_Task objective_. Only the text is wanted; write out each record below exactly and exclude all pictures.

_Records shown_.
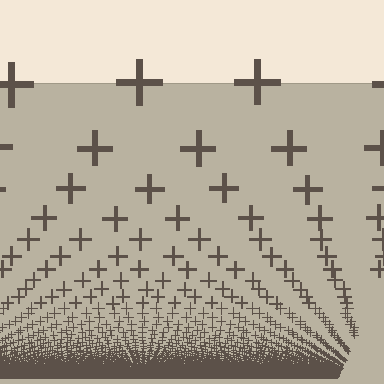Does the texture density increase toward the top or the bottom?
Density increases toward the bottom.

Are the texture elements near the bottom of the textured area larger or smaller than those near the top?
Smaller. The gradient is inverted — elements near the bottom are smaller and denser.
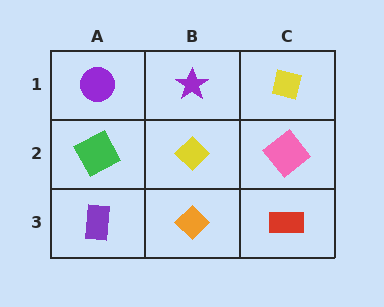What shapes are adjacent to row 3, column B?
A yellow diamond (row 2, column B), a purple rectangle (row 3, column A), a red rectangle (row 3, column C).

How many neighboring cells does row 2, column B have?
4.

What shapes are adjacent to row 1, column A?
A green square (row 2, column A), a purple star (row 1, column B).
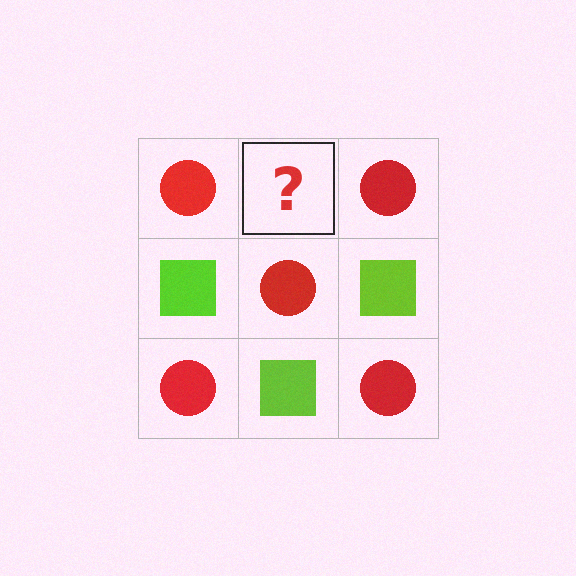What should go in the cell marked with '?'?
The missing cell should contain a lime square.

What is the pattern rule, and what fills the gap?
The rule is that it alternates red circle and lime square in a checkerboard pattern. The gap should be filled with a lime square.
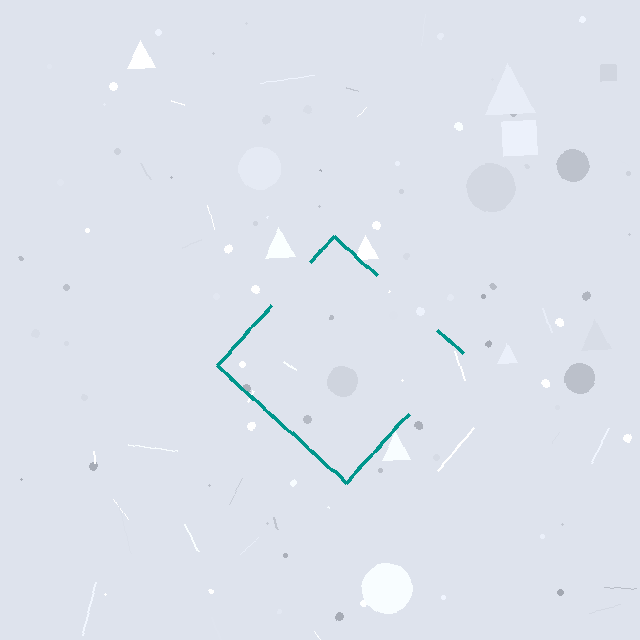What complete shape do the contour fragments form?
The contour fragments form a diamond.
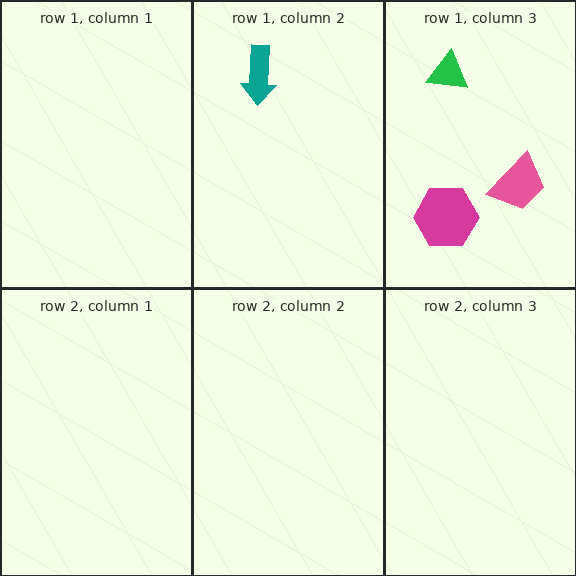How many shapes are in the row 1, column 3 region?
3.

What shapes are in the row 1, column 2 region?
The teal arrow.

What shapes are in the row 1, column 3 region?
The pink trapezoid, the green triangle, the magenta hexagon.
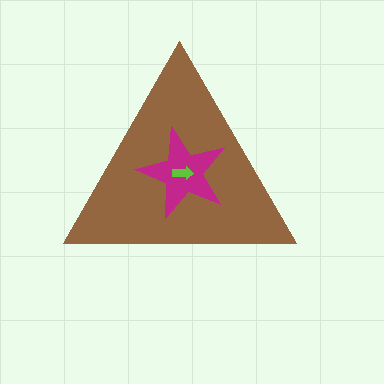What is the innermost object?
The lime arrow.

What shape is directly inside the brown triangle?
The magenta star.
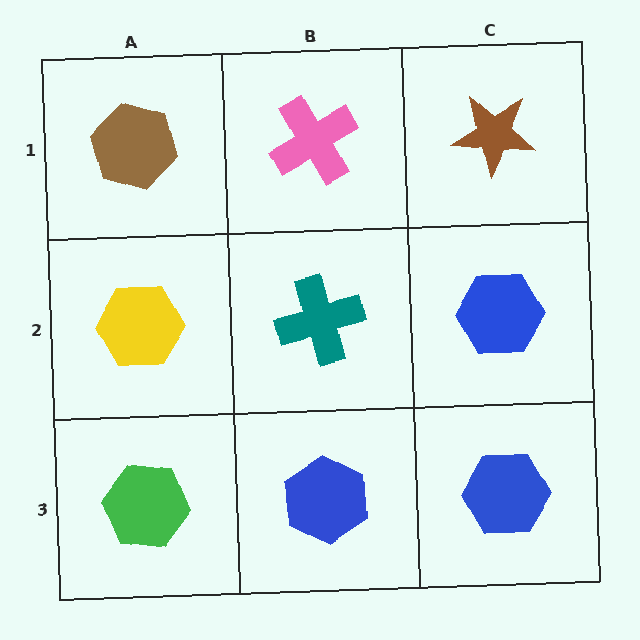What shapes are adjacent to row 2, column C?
A brown star (row 1, column C), a blue hexagon (row 3, column C), a teal cross (row 2, column B).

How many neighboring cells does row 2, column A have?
3.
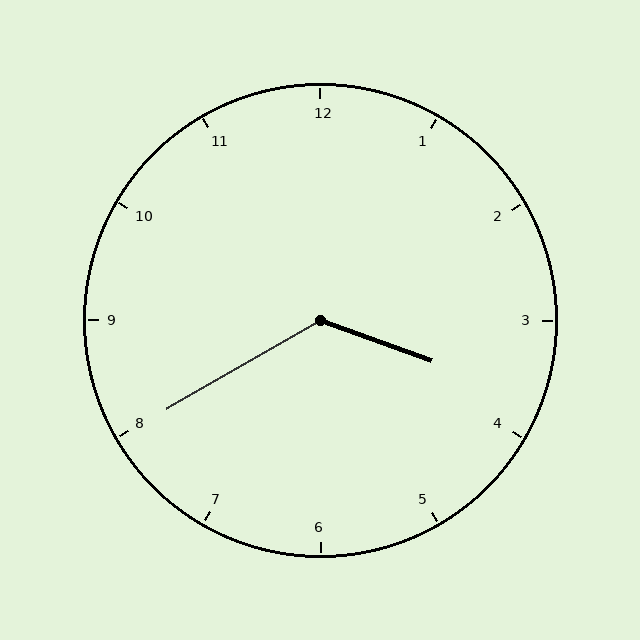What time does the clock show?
3:40.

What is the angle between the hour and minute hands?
Approximately 130 degrees.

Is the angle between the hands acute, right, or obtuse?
It is obtuse.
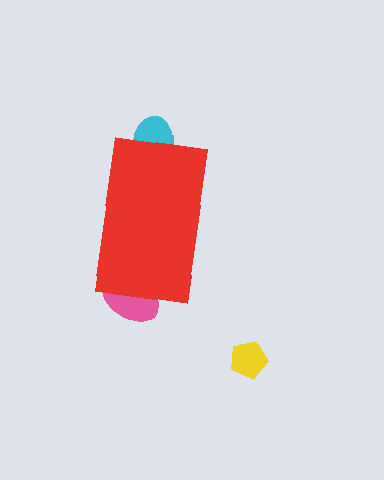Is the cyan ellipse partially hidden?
Yes, the cyan ellipse is partially hidden behind the red rectangle.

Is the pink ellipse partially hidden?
Yes, the pink ellipse is partially hidden behind the red rectangle.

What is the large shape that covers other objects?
A red rectangle.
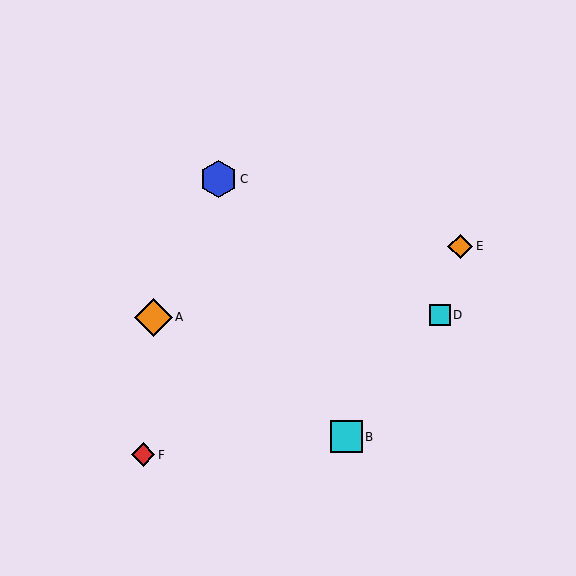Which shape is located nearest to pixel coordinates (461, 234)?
The orange diamond (labeled E) at (460, 246) is nearest to that location.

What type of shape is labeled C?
Shape C is a blue hexagon.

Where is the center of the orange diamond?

_Response area_.
Does the texture density increase toward the top or the bottom?
Density increases toward the bottom.

Are the texture elements near the bottom of the textured area larger or smaller than those near the top?
Smaller. The gradient is inverted — elements near the bottom are smaller and denser.
What shapes are adjacent to row 3, column B?
A yellow diamond (row 2, column B), a purple rectangle (row 3, column A), a red rectangle (row 3, column C).

How many neighboring cells does row 2, column B have?
4.

What shapes are adjacent to row 1, column A?
A green square (row 2, column A), a purple star (row 1, column B).
What should go in the cell marked with '?'?
The missing cell should contain a lime square.

What is the pattern rule, and what fills the gap?
The rule is that it alternates red circle and lime square in a checkerboard pattern. The gap should be filled with a lime square.
What complete shape do the contour fragments form?
The contour fragments form a diamond.
How many shapes are in the row 1, column 3 region?
3.

What shapes are in the row 1, column 2 region?
The teal arrow.

What shapes are in the row 1, column 3 region?
The pink trapezoid, the green triangle, the magenta hexagon.
What is the innermost object?
The lime arrow.

What shape is directly inside the brown triangle?
The magenta star.
What shapes are adjacent to row 2, column C?
A brown star (row 1, column C), a blue hexagon (row 3, column C), a teal cross (row 2, column B).

How many neighboring cells does row 2, column A have?
3.
What time does the clock show?
3:40.

What is the angle between the hour and minute hands?
Approximately 130 degrees.

Is the angle between the hands acute, right, or obtuse?
It is obtuse.
Is the cyan ellipse partially hidden?
Yes, the cyan ellipse is partially hidden behind the red rectangle.

Is the pink ellipse partially hidden?
Yes, the pink ellipse is partially hidden behind the red rectangle.

What is the large shape that covers other objects?
A red rectangle.
Which shape is located nearest to pixel coordinates (461, 234)?
The orange diamond (labeled E) at (460, 246) is nearest to that location.

What type of shape is labeled C?
Shape C is a blue hexagon.

Where is the center of the orange diamond?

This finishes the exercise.